_Task prompt_.
Copy the data that follows exactly, and include none of its images.

(Stored dataset items)
============================================================

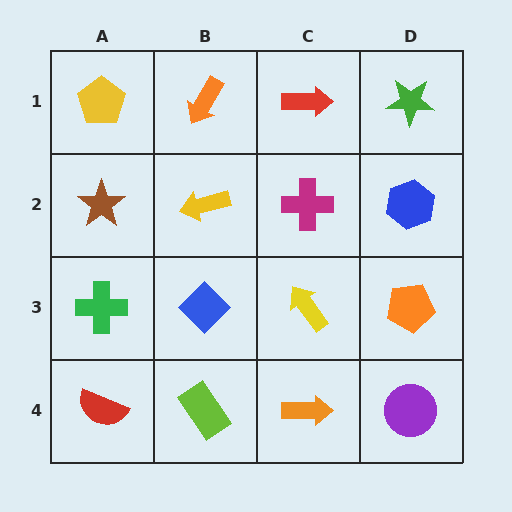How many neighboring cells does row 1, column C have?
3.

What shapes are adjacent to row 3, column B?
A yellow arrow (row 2, column B), a lime rectangle (row 4, column B), a green cross (row 3, column A), a yellow arrow (row 3, column C).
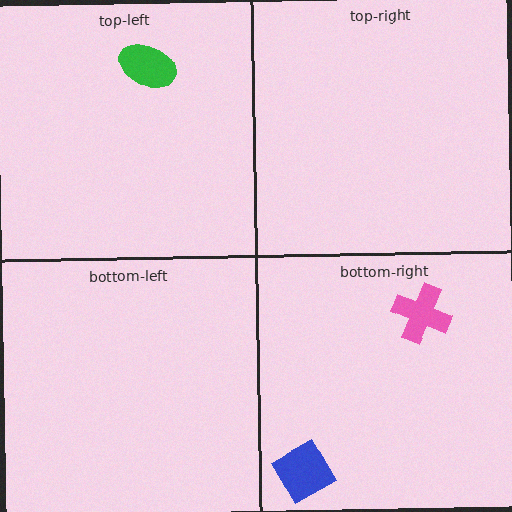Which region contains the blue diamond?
The bottom-right region.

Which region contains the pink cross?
The bottom-right region.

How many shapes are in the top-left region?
1.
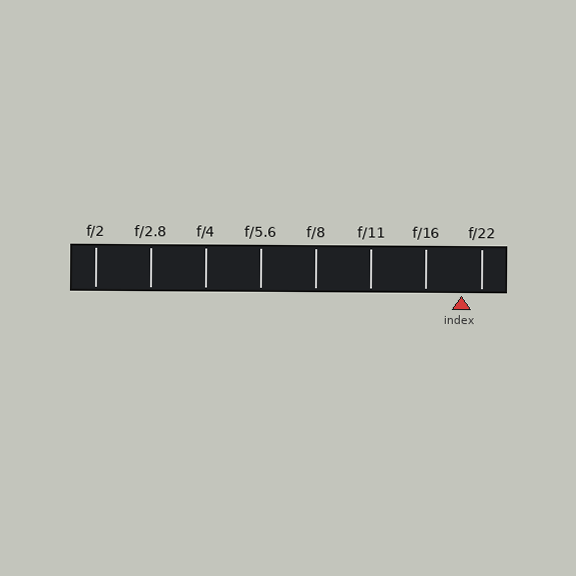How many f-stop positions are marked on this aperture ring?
There are 8 f-stop positions marked.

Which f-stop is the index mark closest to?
The index mark is closest to f/22.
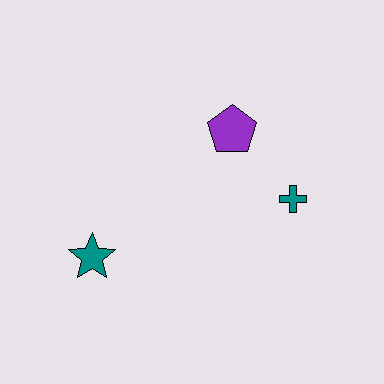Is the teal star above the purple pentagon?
No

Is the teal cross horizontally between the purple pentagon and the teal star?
No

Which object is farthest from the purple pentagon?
The teal star is farthest from the purple pentagon.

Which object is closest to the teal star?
The purple pentagon is closest to the teal star.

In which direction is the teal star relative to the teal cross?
The teal star is to the left of the teal cross.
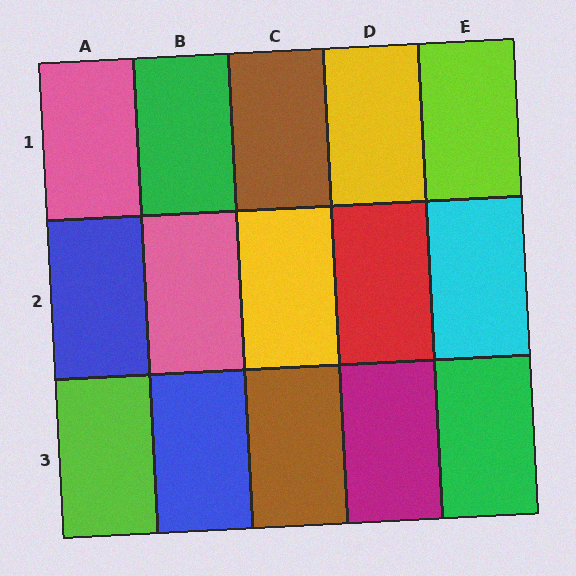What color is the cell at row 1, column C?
Brown.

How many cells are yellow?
2 cells are yellow.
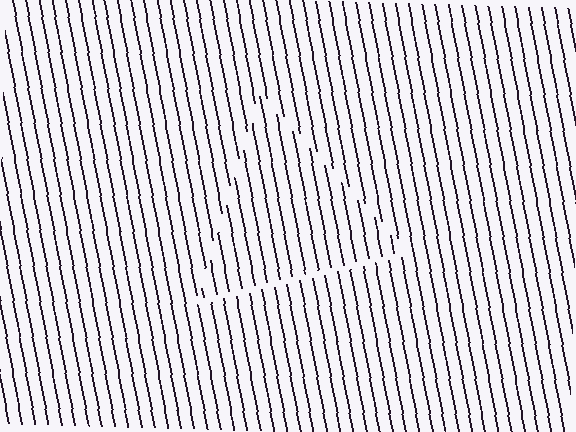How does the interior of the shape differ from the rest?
The interior of the shape contains the same grating, shifted by half a period — the contour is defined by the phase discontinuity where line-ends from the inner and outer gratings abut.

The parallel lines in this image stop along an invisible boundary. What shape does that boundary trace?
An illusory triangle. The interior of the shape contains the same grating, shifted by half a period — the contour is defined by the phase discontinuity where line-ends from the inner and outer gratings abut.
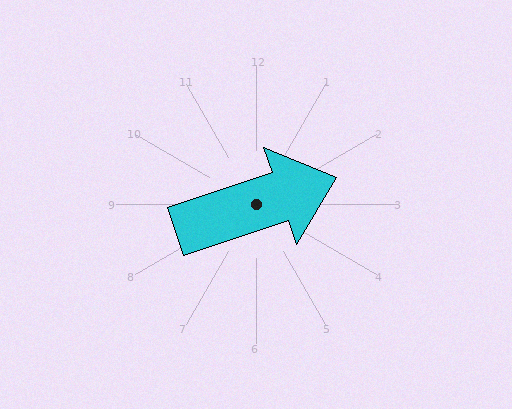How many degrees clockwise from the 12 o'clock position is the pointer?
Approximately 71 degrees.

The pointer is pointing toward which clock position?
Roughly 2 o'clock.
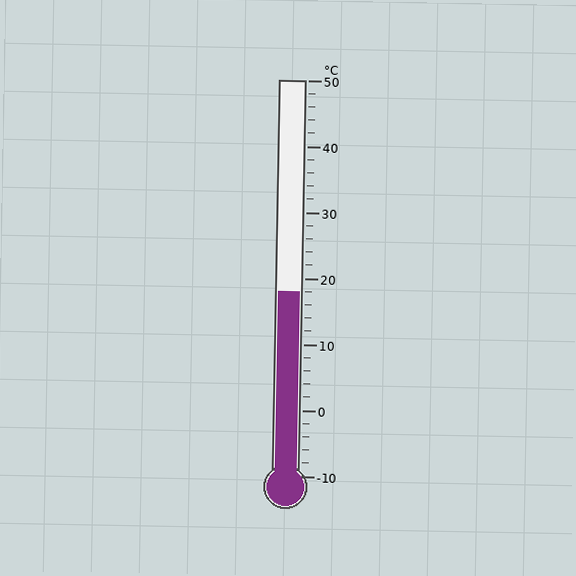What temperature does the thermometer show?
The thermometer shows approximately 18°C.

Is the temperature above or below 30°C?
The temperature is below 30°C.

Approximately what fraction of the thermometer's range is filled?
The thermometer is filled to approximately 45% of its range.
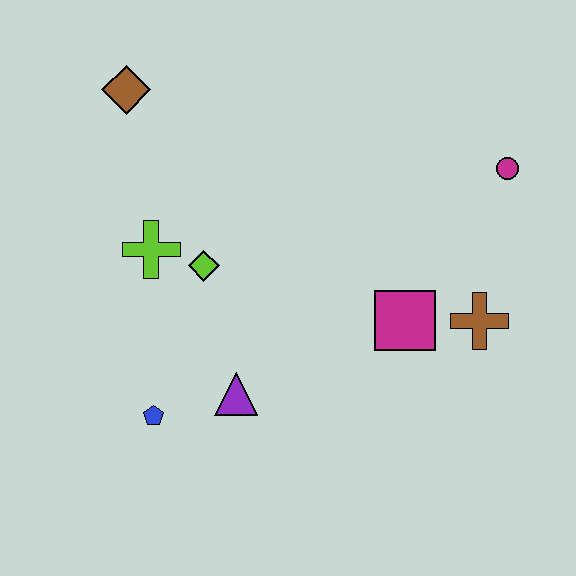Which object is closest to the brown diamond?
The lime cross is closest to the brown diamond.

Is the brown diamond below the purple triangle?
No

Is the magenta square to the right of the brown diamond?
Yes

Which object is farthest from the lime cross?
The magenta circle is farthest from the lime cross.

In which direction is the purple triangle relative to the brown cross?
The purple triangle is to the left of the brown cross.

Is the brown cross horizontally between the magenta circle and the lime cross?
Yes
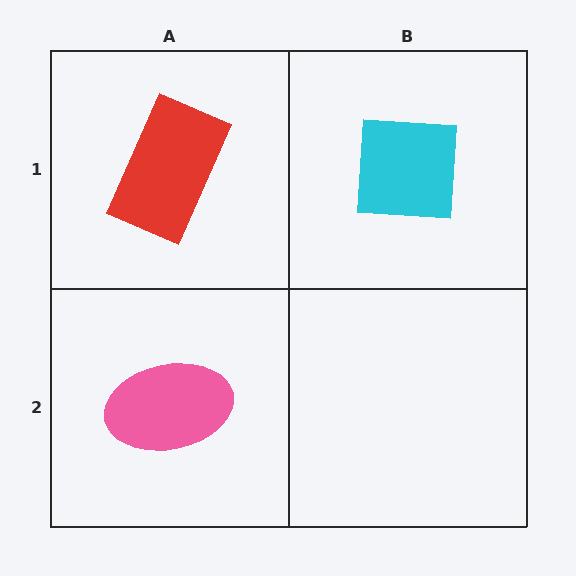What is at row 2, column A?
A pink ellipse.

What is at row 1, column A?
A red rectangle.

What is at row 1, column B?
A cyan square.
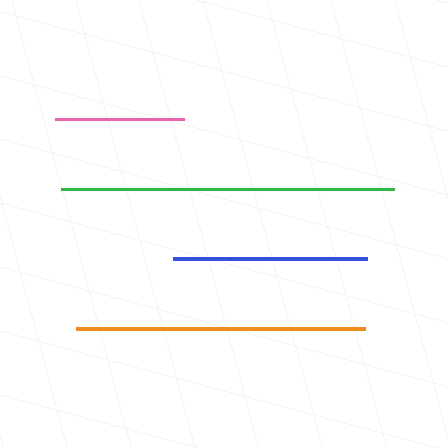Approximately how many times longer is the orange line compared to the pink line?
The orange line is approximately 2.2 times the length of the pink line.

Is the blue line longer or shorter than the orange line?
The orange line is longer than the blue line.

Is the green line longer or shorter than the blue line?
The green line is longer than the blue line.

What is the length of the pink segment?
The pink segment is approximately 129 pixels long.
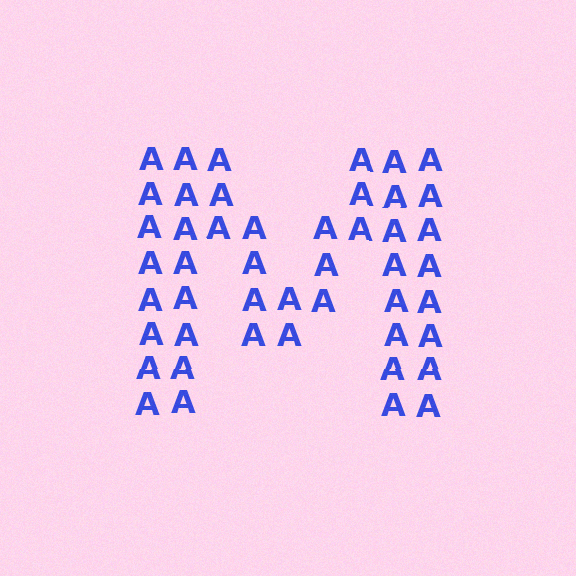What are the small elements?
The small elements are letter A's.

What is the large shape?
The large shape is the letter M.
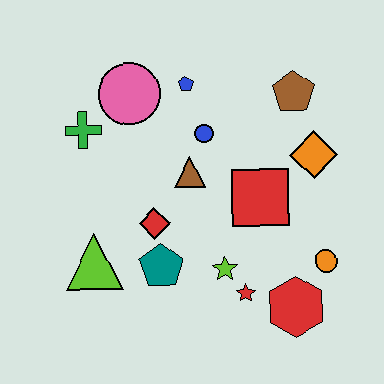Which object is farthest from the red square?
The green cross is farthest from the red square.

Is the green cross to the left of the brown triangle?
Yes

============================================================

_Response to this task_.
How many neighboring cells does row 1, column C have?
3.

What shapes are adjacent to row 3, column B?
A yellow arrow (row 2, column B), a lime rectangle (row 4, column B), a green cross (row 3, column A), a yellow arrow (row 3, column C).
Which region contains the blue diamond?
The bottom-right region.

Which region contains the pink cross?
The bottom-right region.

How many shapes are in the top-left region?
1.
How many f-stop positions are marked on this aperture ring?
There are 8 f-stop positions marked.

Which f-stop is the index mark closest to?
The index mark is closest to f/22.
Is the teal star above the purple pentagon?
No

Is the teal cross horizontally between the purple pentagon and the teal star?
No

Which object is farthest from the purple pentagon?
The teal star is farthest from the purple pentagon.

Which object is closest to the teal star?
The purple pentagon is closest to the teal star.

In which direction is the teal star relative to the teal cross?
The teal star is to the left of the teal cross.
What color is the cell at row 1, column C?
Brown.

How many cells are yellow?
2 cells are yellow.
How does the interior of the shape differ from the rest?
The interior of the shape contains the same grating, shifted by half a period — the contour is defined by the phase discontinuity where line-ends from the inner and outer gratings abut.

The parallel lines in this image stop along an invisible boundary. What shape does that boundary trace?
An illusory triangle. The interior of the shape contains the same grating, shifted by half a period — the contour is defined by the phase discontinuity where line-ends from the inner and outer gratings abut.
How many degrees clockwise from the 12 o'clock position is the pointer?
Approximately 71 degrees.

The pointer is pointing toward which clock position?
Roughly 2 o'clock.
What temperature does the thermometer show?
The thermometer shows approximately 18°C.

Is the temperature above or below 30°C?
The temperature is below 30°C.

Approximately what fraction of the thermometer's range is filled?
The thermometer is filled to approximately 45% of its range.
Which object is closest to the brown diamond?
The lime cross is closest to the brown diamond.

Is the brown diamond below the purple triangle?
No

Is the magenta square to the right of the brown diamond?
Yes

Which object is farthest from the lime cross?
The magenta circle is farthest from the lime cross.

In which direction is the purple triangle relative to the brown cross?
The purple triangle is to the left of the brown cross.

Is the brown cross horizontally between the magenta circle and the lime cross?
Yes
What is at row 2, column A?
A pink ellipse.

What is at row 1, column A?
A red rectangle.

What is at row 1, column B?
A cyan square.
Approximately how many times longer is the orange line compared to the pink line?
The orange line is approximately 2.2 times the length of the pink line.

Is the blue line longer or shorter than the orange line?
The orange line is longer than the blue line.

Is the green line longer or shorter than the blue line?
The green line is longer than the blue line.

What is the length of the pink segment?
The pink segment is approximately 129 pixels long.
What are the small elements?
The small elements are letter A's.

What is the large shape?
The large shape is the letter M.
Which object is farthest from the red square?
The green cross is farthest from the red square.

Is the green cross to the left of the brown triangle?
Yes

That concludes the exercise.